■ SET PROBLEM:
Repeat what the lines below say, word for word, and skip every image.

■ MATERIAL TO PROCESS:
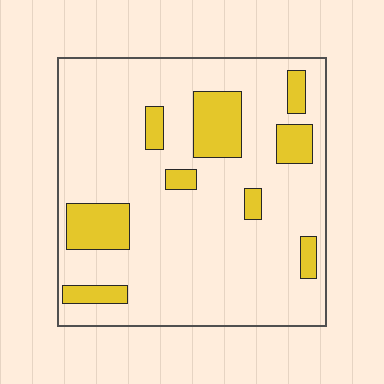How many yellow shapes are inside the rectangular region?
9.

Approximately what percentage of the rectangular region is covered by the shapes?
Approximately 15%.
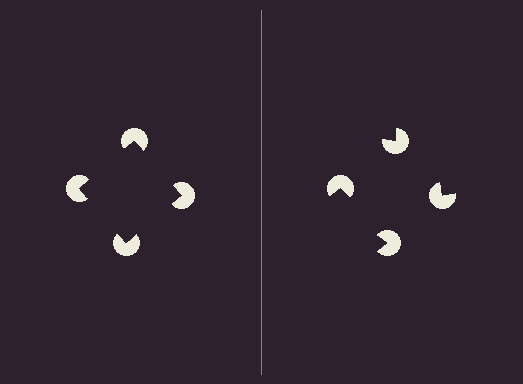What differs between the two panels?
The pac-man discs are positioned identically on both sides; only the wedge orientations differ. On the left they align to a square; on the right they are misaligned.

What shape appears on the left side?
An illusory square.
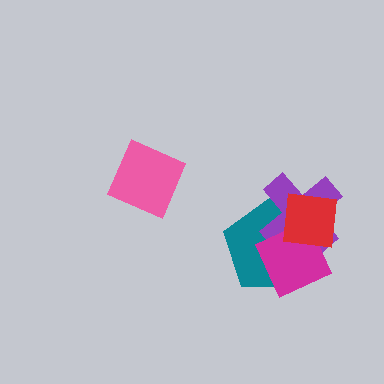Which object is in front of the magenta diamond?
The red square is in front of the magenta diamond.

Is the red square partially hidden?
No, no other shape covers it.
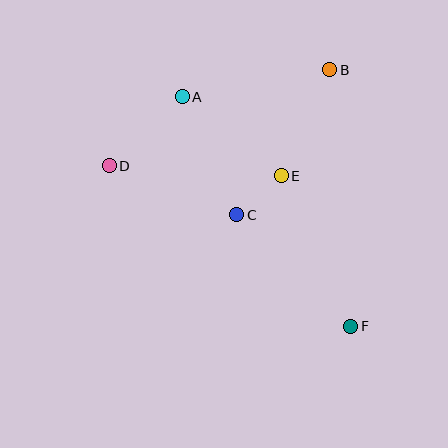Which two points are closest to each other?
Points C and E are closest to each other.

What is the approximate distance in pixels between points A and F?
The distance between A and F is approximately 285 pixels.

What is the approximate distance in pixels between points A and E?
The distance between A and E is approximately 127 pixels.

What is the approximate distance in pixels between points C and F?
The distance between C and F is approximately 160 pixels.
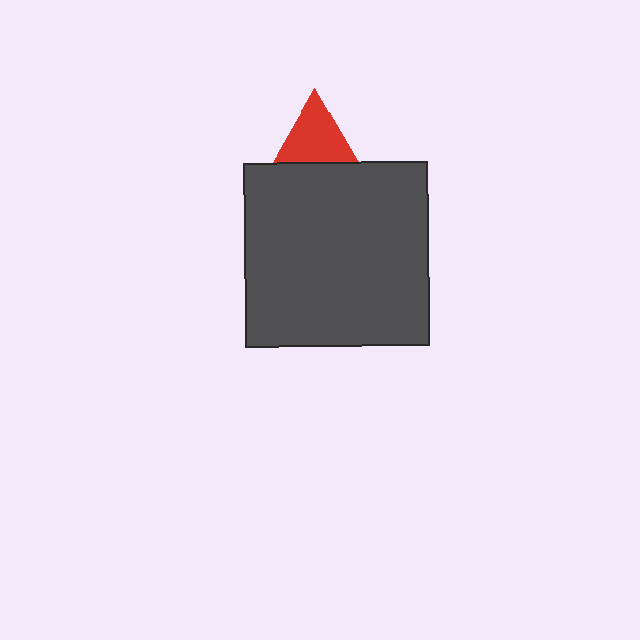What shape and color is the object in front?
The object in front is a dark gray square.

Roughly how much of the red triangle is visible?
A small part of it is visible (roughly 41%).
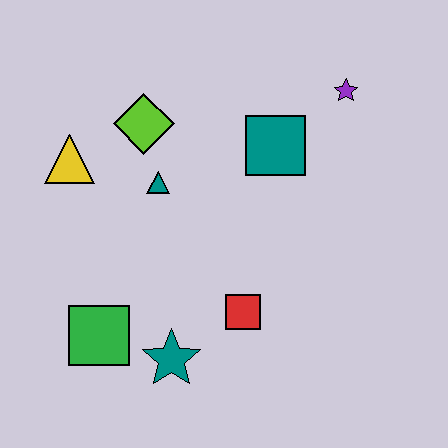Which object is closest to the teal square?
The purple star is closest to the teal square.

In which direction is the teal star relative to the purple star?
The teal star is below the purple star.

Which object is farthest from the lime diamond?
The teal star is farthest from the lime diamond.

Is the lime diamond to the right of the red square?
No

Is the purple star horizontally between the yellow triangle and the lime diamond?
No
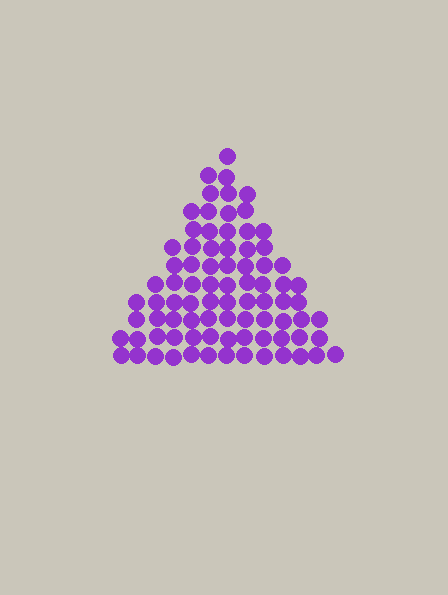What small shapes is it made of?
It is made of small circles.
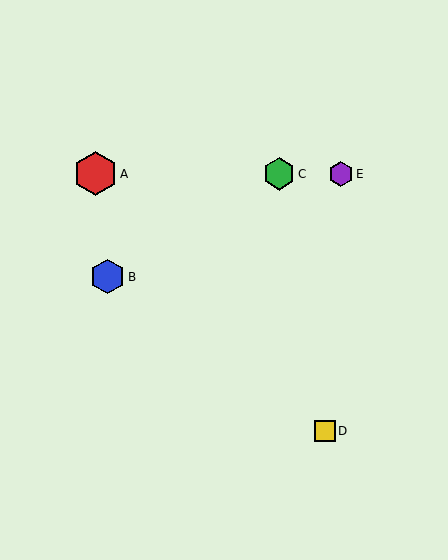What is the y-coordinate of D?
Object D is at y≈431.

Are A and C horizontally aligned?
Yes, both are at y≈174.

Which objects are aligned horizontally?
Objects A, C, E are aligned horizontally.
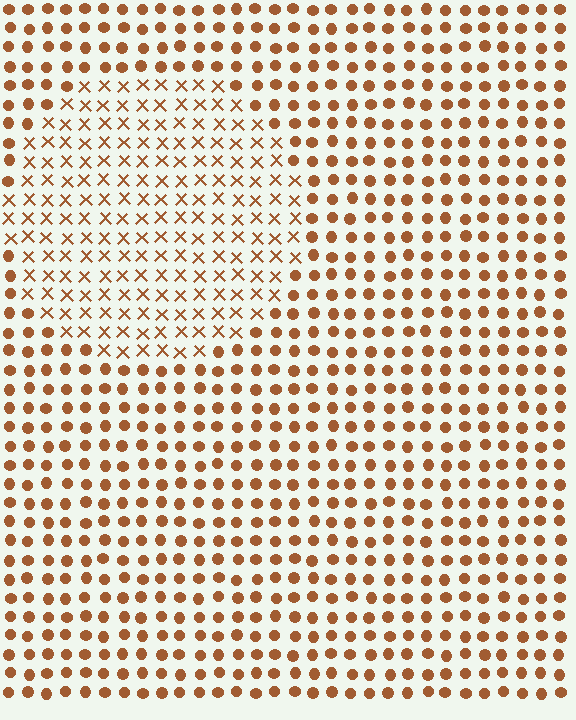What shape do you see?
I see a circle.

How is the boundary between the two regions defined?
The boundary is defined by a change in element shape: X marks inside vs. circles outside. All elements share the same color and spacing.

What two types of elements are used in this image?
The image uses X marks inside the circle region and circles outside it.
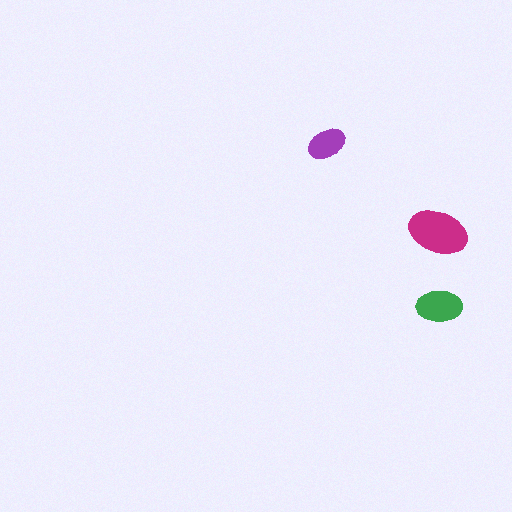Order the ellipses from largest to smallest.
the magenta one, the green one, the purple one.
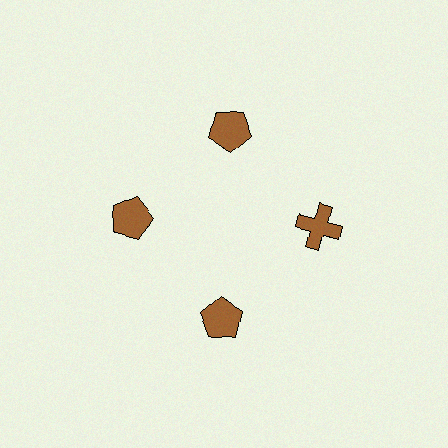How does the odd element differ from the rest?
It has a different shape: cross instead of pentagon.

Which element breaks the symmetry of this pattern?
The brown cross at roughly the 3 o'clock position breaks the symmetry. All other shapes are brown pentagons.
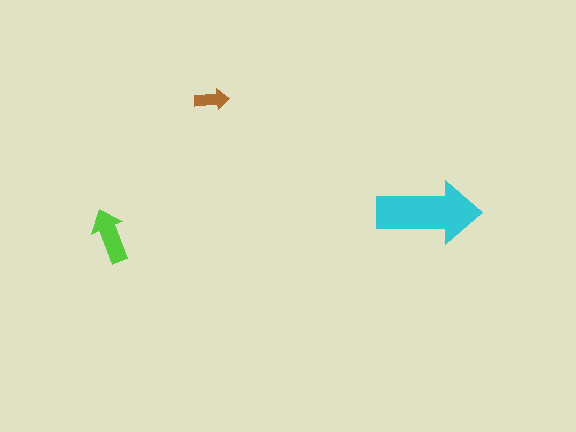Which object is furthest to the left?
The lime arrow is leftmost.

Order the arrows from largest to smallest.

■ PROBLEM SOLUTION:
How many yellow shapes are inside the rectangular region?
9.

Approximately what percentage of the rectangular region is covered by the shapes?
Approximately 15%.
What differs between the two panels?
The pac-man discs are positioned identically on both sides; only the wedge orientations differ. On the left they align to a square; on the right they are misaligned.

What shape appears on the left side?
An illusory square.
Which object is in front of the magenta diamond?
The red square is in front of the magenta diamond.

Is the red square partially hidden?
No, no other shape covers it.
Which two points are closest to each other?
Points C and E are closest to each other.

What is the approximate distance in pixels between points A and F?
The distance between A and F is approximately 285 pixels.

What is the approximate distance in pixels between points A and E?
The distance between A and E is approximately 127 pixels.

What is the approximate distance in pixels between points C and F?
The distance between C and F is approximately 160 pixels.
What shape and color is the object in front?
The object in front is a dark gray square.

Roughly how much of the red triangle is visible?
A small part of it is visible (roughly 41%).
Which object is closest to the teal square?
The purple star is closest to the teal square.

In which direction is the teal star relative to the purple star?
The teal star is below the purple star.

Which object is farthest from the lime diamond?
The teal star is farthest from the lime diamond.

Is the lime diamond to the right of the red square?
No

Is the purple star horizontally between the yellow triangle and the lime diamond?
No
What small shapes is it made of?
It is made of small circles.
What is the y-coordinate of D?
Object D is at y≈431.

Are A and C horizontally aligned?
Yes, both are at y≈174.

Which objects are aligned horizontally?
Objects A, C, E are aligned horizontally.
What shape do you see?
I see a circle.

How is the boundary between the two regions defined?
The boundary is defined by a change in element shape: X marks inside vs. circles outside. All elements share the same color and spacing.

What two types of elements are used in this image?
The image uses X marks inside the circle region and circles outside it.
Order the ellipses from largest to smallest.
the magenta one, the green one, the purple one.
How does the odd element differ from the rest?
It has a different shape: cross instead of pentagon.

Which element breaks the symmetry of this pattern?
The brown cross at roughly the 3 o'clock position breaks the symmetry. All other shapes are brown pentagons.
Which object is furthest to the left?
The lime arrow is leftmost.

Order the arrows from largest to smallest.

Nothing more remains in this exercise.